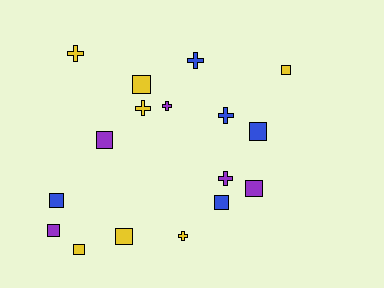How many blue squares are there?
There are 3 blue squares.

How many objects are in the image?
There are 17 objects.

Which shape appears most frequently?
Square, with 10 objects.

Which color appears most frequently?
Yellow, with 7 objects.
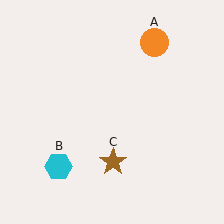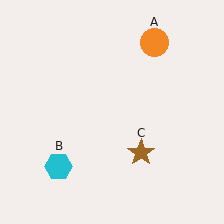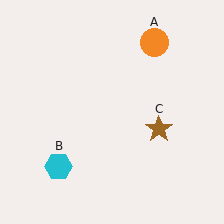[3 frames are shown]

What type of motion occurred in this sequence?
The brown star (object C) rotated counterclockwise around the center of the scene.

-------

▶ **TASK GOAL**:
Transcribe all the lines above exactly, apart from the pictures.

▶ **CORRECT RESULT**:
How many blue squares are there?
There are 3 blue squares.

How many objects are in the image?
There are 17 objects.

Which shape appears most frequently?
Square, with 10 objects.

Which color appears most frequently?
Yellow, with 7 objects.
[3 frames are shown]

What type of motion occurred in this sequence?
The brown star (object C) rotated counterclockwise around the center of the scene.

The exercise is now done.